Dataset items about geometric figures
<<<<
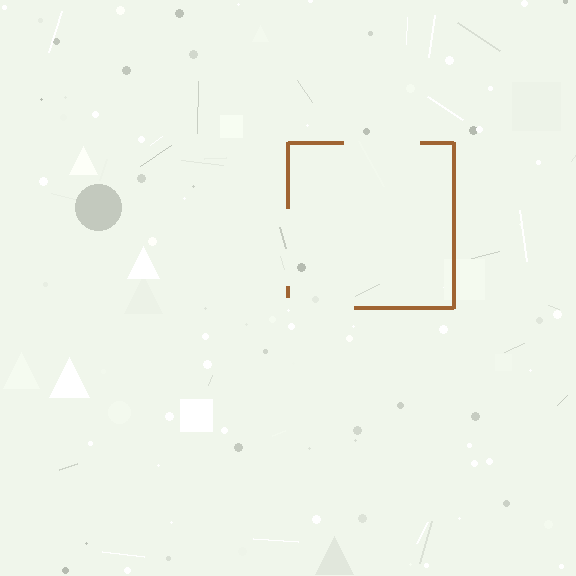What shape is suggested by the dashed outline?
The dashed outline suggests a square.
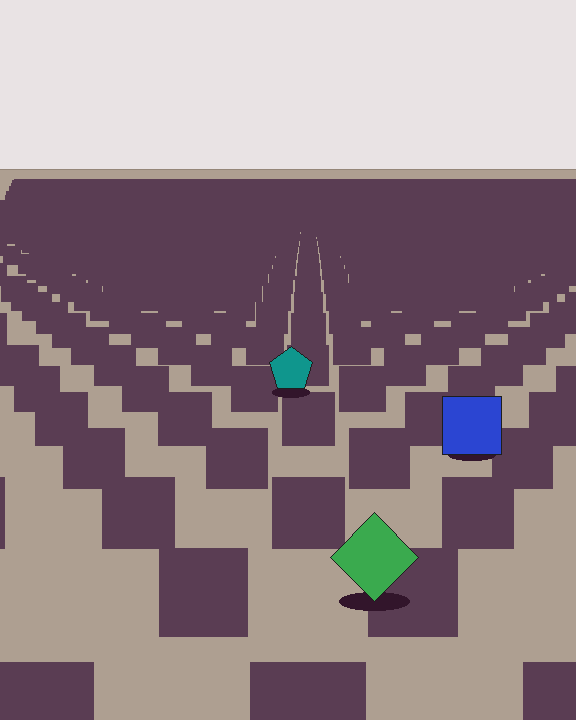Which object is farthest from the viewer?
The teal pentagon is farthest from the viewer. It appears smaller and the ground texture around it is denser.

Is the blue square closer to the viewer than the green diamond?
No. The green diamond is closer — you can tell from the texture gradient: the ground texture is coarser near it.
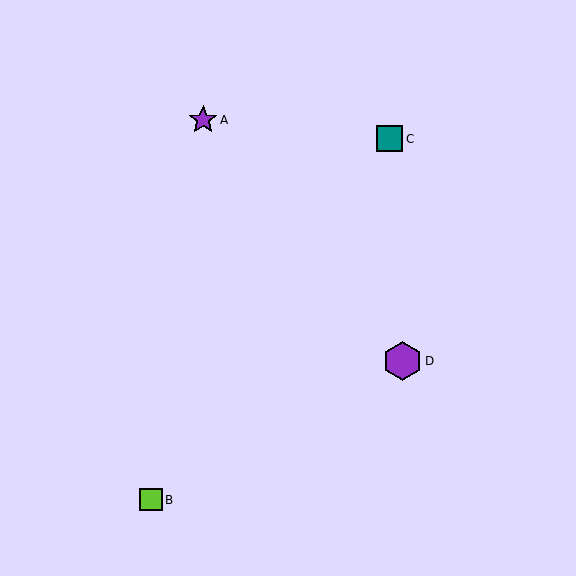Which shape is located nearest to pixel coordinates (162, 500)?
The lime square (labeled B) at (151, 500) is nearest to that location.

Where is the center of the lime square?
The center of the lime square is at (151, 500).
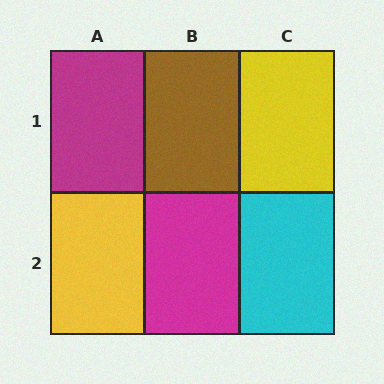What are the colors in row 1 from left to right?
Magenta, brown, yellow.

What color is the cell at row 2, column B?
Magenta.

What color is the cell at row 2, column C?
Cyan.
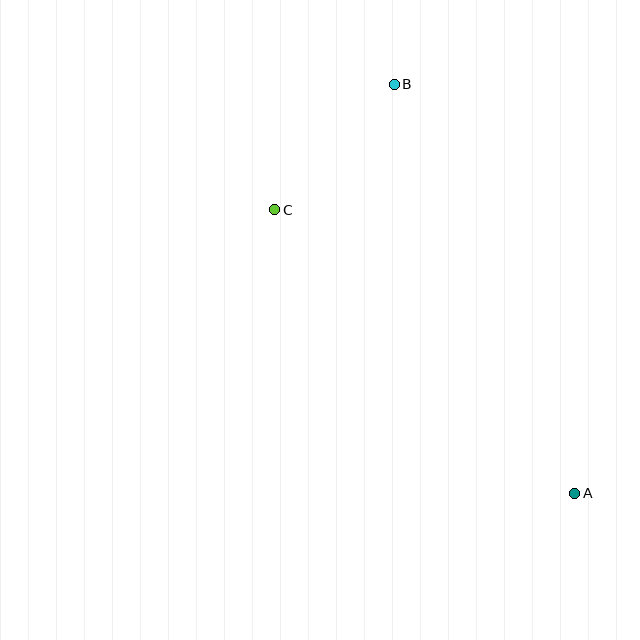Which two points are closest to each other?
Points B and C are closest to each other.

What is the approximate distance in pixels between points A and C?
The distance between A and C is approximately 413 pixels.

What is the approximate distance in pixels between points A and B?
The distance between A and B is approximately 447 pixels.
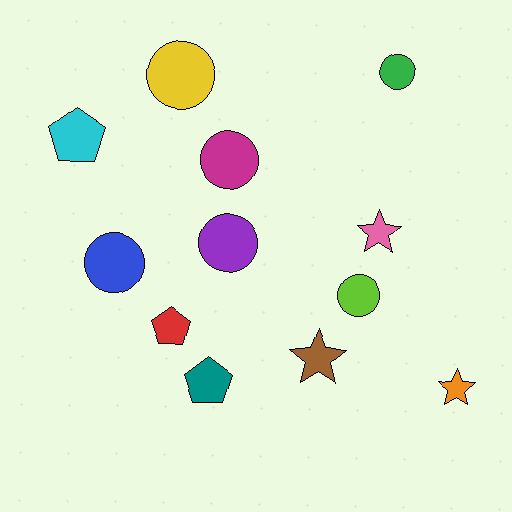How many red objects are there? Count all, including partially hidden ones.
There is 1 red object.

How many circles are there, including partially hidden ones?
There are 6 circles.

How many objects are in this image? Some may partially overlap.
There are 12 objects.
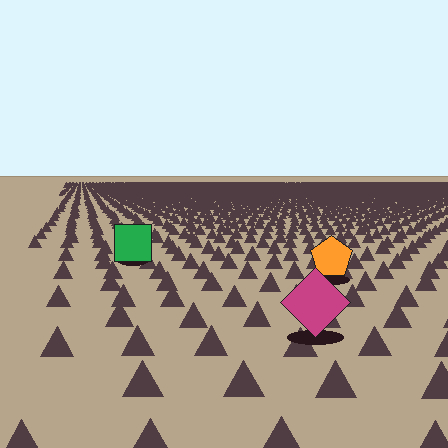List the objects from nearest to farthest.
From nearest to farthest: the magenta diamond, the orange pentagon, the green square.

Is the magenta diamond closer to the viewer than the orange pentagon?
Yes. The magenta diamond is closer — you can tell from the texture gradient: the ground texture is coarser near it.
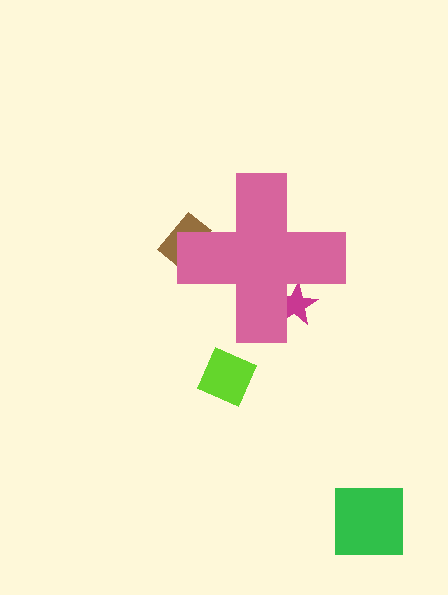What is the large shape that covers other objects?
A pink cross.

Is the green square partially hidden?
No, the green square is fully visible.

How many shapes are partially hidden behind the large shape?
2 shapes are partially hidden.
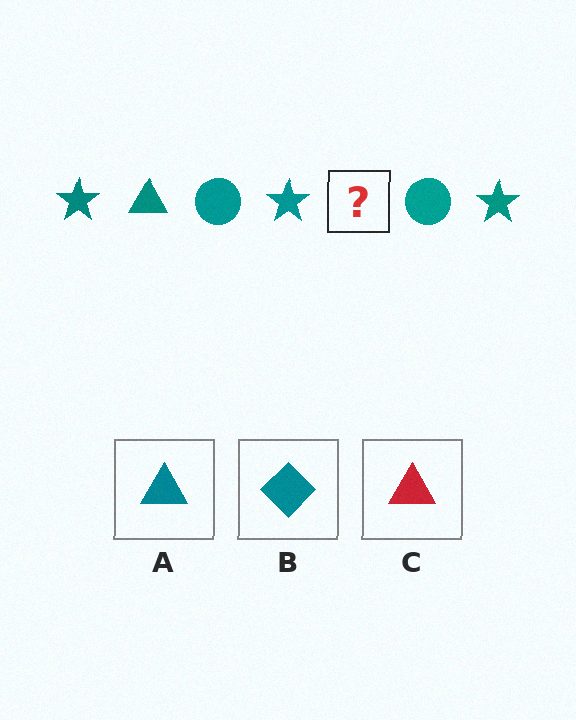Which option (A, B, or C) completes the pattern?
A.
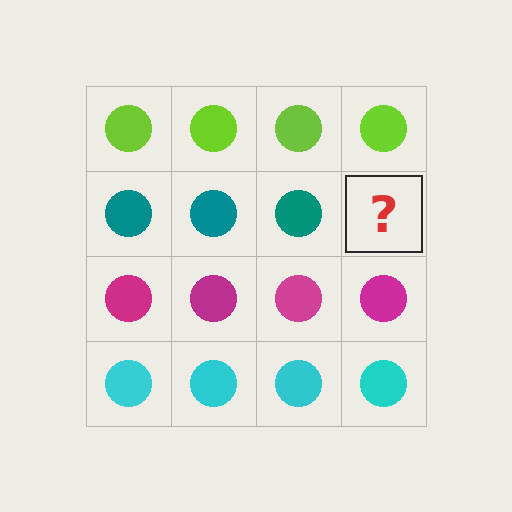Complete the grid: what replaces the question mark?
The question mark should be replaced with a teal circle.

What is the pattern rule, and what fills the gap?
The rule is that each row has a consistent color. The gap should be filled with a teal circle.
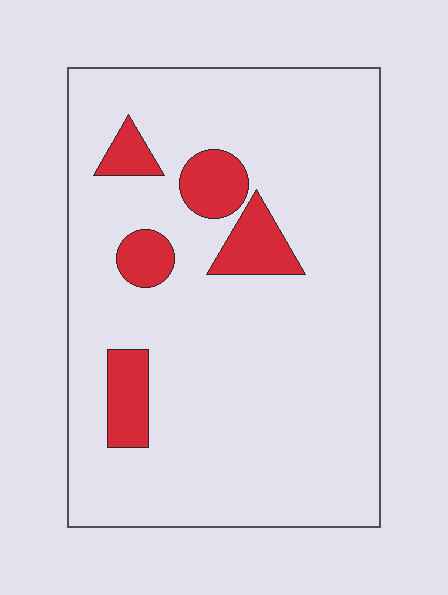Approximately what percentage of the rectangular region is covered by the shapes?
Approximately 10%.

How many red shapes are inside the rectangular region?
5.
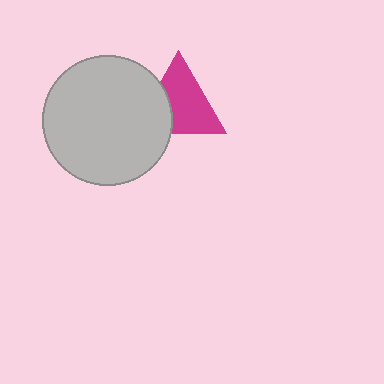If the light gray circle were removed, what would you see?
You would see the complete magenta triangle.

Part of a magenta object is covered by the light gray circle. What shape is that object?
It is a triangle.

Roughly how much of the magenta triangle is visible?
Most of it is visible (roughly 69%).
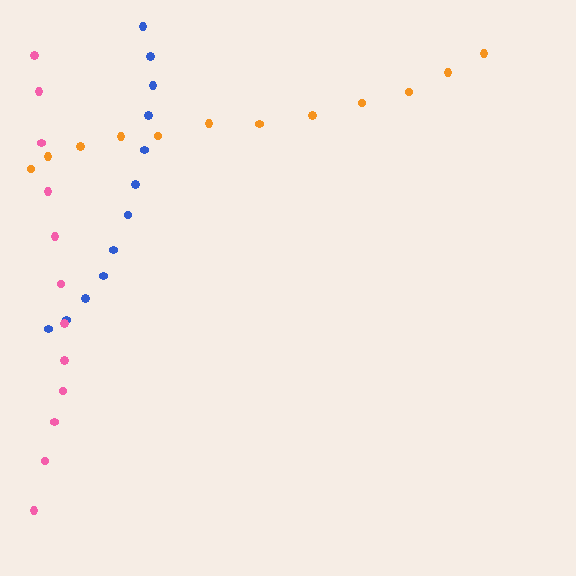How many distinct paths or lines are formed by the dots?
There are 3 distinct paths.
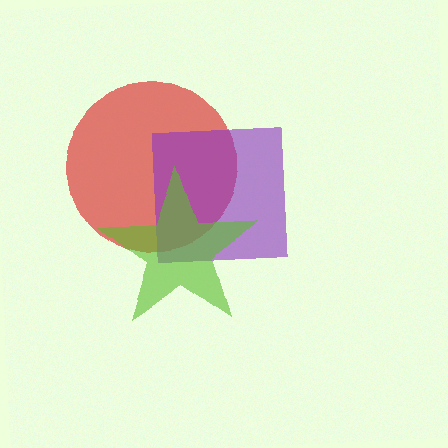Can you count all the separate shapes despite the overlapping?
Yes, there are 3 separate shapes.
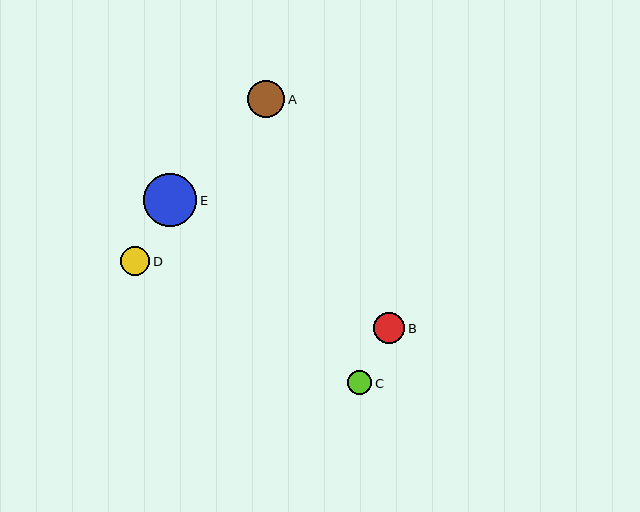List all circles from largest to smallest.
From largest to smallest: E, A, B, D, C.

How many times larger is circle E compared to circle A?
Circle E is approximately 1.4 times the size of circle A.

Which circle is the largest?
Circle E is the largest with a size of approximately 53 pixels.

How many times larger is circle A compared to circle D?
Circle A is approximately 1.2 times the size of circle D.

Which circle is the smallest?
Circle C is the smallest with a size of approximately 24 pixels.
>>>>
EXERCISE GOAL: Transcribe the records above verbatim. Do not carry over any picture.

EXPECTED ANSWER:
What shape is suggested by the dashed outline?
The dashed outline suggests a square.
Which object is farthest from the viewer?
The teal pentagon is farthest from the viewer. It appears smaller and the ground texture around it is denser.

Is the blue square closer to the viewer than the green diamond?
No. The green diamond is closer — you can tell from the texture gradient: the ground texture is coarser near it.
Which shape is located nearest to pixel coordinates (162, 500)?
The lime square (labeled B) at (151, 500) is nearest to that location.

Where is the center of the lime square?
The center of the lime square is at (151, 500).
What are the colors in row 1 from left to right?
Magenta, brown, yellow.

What color is the cell at row 2, column B?
Magenta.

What color is the cell at row 2, column C?
Cyan.
Which two points are closest to each other?
Points B and C are closest to each other.

What is the approximate distance in pixels between points A and C?
The distance between A and C is approximately 413 pixels.

What is the approximate distance in pixels between points A and B?
The distance between A and B is approximately 447 pixels.
How many red objects are there? Count all, including partially hidden ones.
There is 1 red object.

How many circles are there, including partially hidden ones?
There are 6 circles.

How many objects are in this image? Some may partially overlap.
There are 12 objects.
List the objects from nearest to farthest.
From nearest to farthest: the magenta diamond, the orange pentagon, the green square.

Is the magenta diamond closer to the viewer than the orange pentagon?
Yes. The magenta diamond is closer — you can tell from the texture gradient: the ground texture is coarser near it.
What is the large shape that covers other objects?
A pink cross.

Is the green square partially hidden?
No, the green square is fully visible.

How many shapes are partially hidden behind the large shape?
2 shapes are partially hidden.
Which option (A, B, or C) completes the pattern?
A.
Complete the grid: what replaces the question mark?
The question mark should be replaced with a teal circle.

What is the pattern rule, and what fills the gap?
The rule is that each row has a consistent color. The gap should be filled with a teal circle.
Approximately what percentage of the rectangular region is covered by the shapes?
Approximately 10%.

How many red shapes are inside the rectangular region?
5.
If the light gray circle were removed, what would you see?
You would see the complete magenta triangle.

Part of a magenta object is covered by the light gray circle. What shape is that object?
It is a triangle.

Roughly how much of the magenta triangle is visible?
Most of it is visible (roughly 69%).
How many distinct paths or lines are formed by the dots?
There are 3 distinct paths.
Can you count all the separate shapes despite the overlapping?
Yes, there are 3 separate shapes.
List all circles from largest to smallest.
From largest to smallest: E, A, B, D, C.

How many times larger is circle E compared to circle A?
Circle E is approximately 1.4 times the size of circle A.

Which circle is the largest?
Circle E is the largest with a size of approximately 53 pixels.

How many times larger is circle A compared to circle D?
Circle A is approximately 1.2 times the size of circle D.

Which circle is the smallest?
Circle C is the smallest with a size of approximately 24 pixels.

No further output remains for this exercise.